*OBJECTIVE*. Transcribe the material word for word, but without the images.

::::

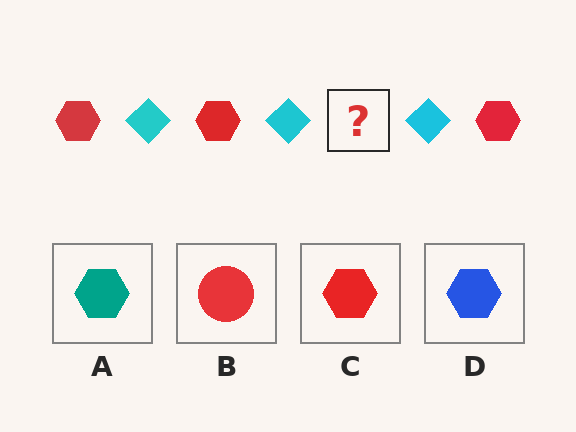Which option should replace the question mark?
Option C.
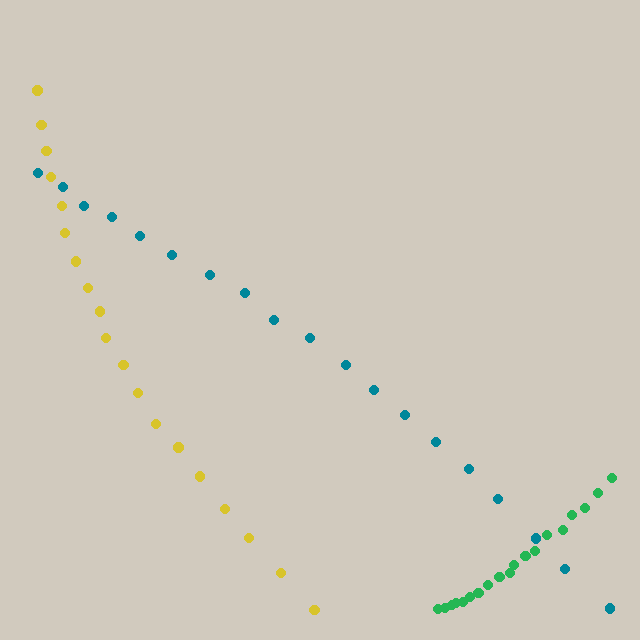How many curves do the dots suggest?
There are 3 distinct paths.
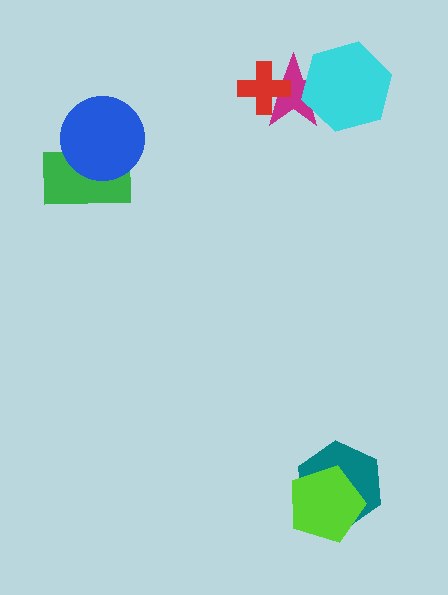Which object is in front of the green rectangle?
The blue circle is in front of the green rectangle.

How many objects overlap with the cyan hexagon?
1 object overlaps with the cyan hexagon.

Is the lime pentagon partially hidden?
No, no other shape covers it.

::::

*OUTPUT FOR THIS TASK*.
Which option should replace the question mark?
Option C.
How many curves do the dots suggest?
There are 3 distinct paths.
Which object is in front of the green rectangle?
The blue circle is in front of the green rectangle.

How many objects overlap with the cyan hexagon?
1 object overlaps with the cyan hexagon.

Is the lime pentagon partially hidden?
No, no other shape covers it.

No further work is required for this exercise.